(Questions on rendered shapes)
++++++++++++++++++++
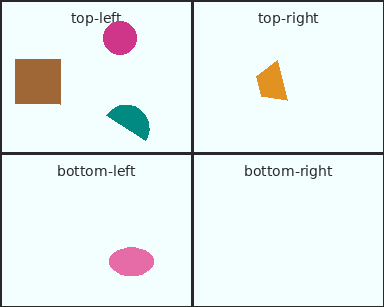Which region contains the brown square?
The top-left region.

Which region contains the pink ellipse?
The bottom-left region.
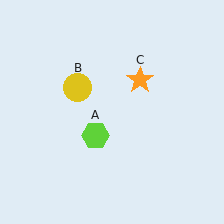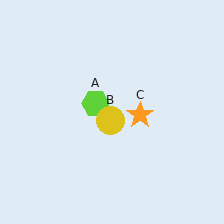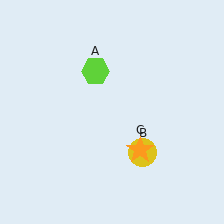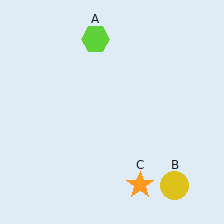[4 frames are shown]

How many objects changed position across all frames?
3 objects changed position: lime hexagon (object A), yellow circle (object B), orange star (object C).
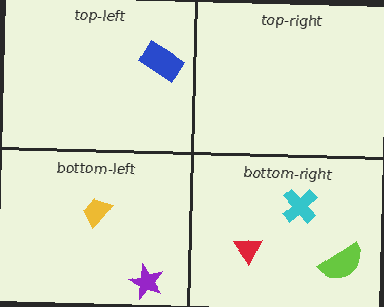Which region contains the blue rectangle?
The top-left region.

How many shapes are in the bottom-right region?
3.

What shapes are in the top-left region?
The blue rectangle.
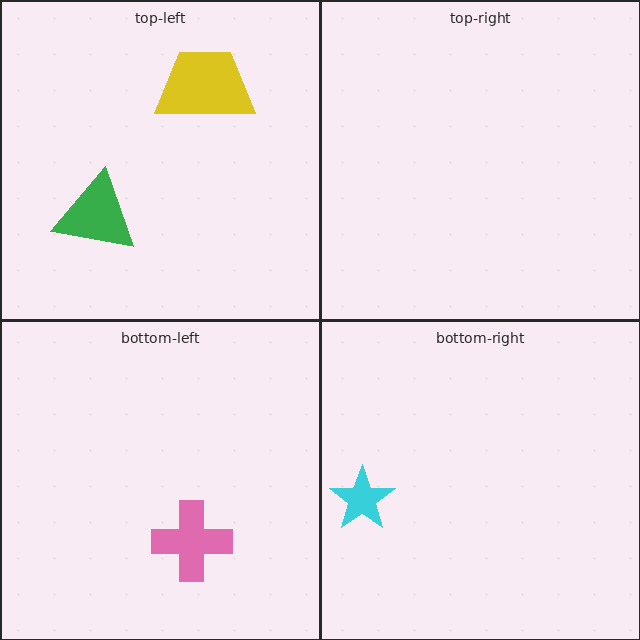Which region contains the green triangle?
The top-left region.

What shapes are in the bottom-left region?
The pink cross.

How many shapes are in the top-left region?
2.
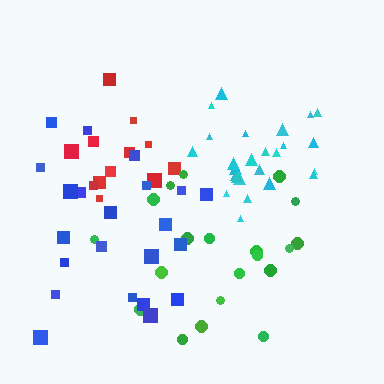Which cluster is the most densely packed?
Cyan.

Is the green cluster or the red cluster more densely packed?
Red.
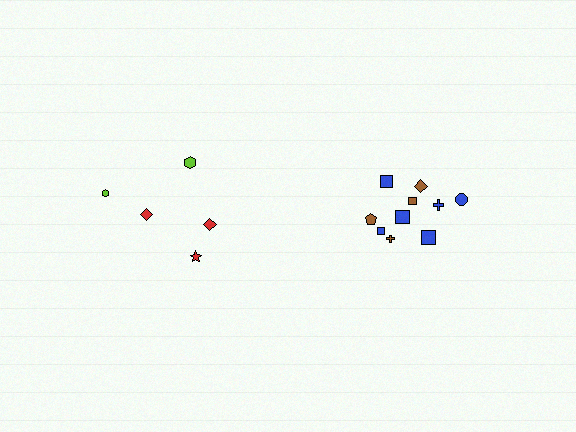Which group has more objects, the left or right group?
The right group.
++++++++++++++++++++
TO DO
Up to and including the last line of the listing, starting at the line with "Which region contains the green triangle?", extract every line exactly and leave out the pictures.

EXERCISE RESULT
Which region contains the green triangle?
The top-left region.

What shapes are in the bottom-left region?
The pink cross.

How many shapes are in the top-left region?
2.
Which cluster is the most densely packed?
Cyan.

Is the green cluster or the red cluster more densely packed?
Red.
Which group has more objects, the left or right group?
The right group.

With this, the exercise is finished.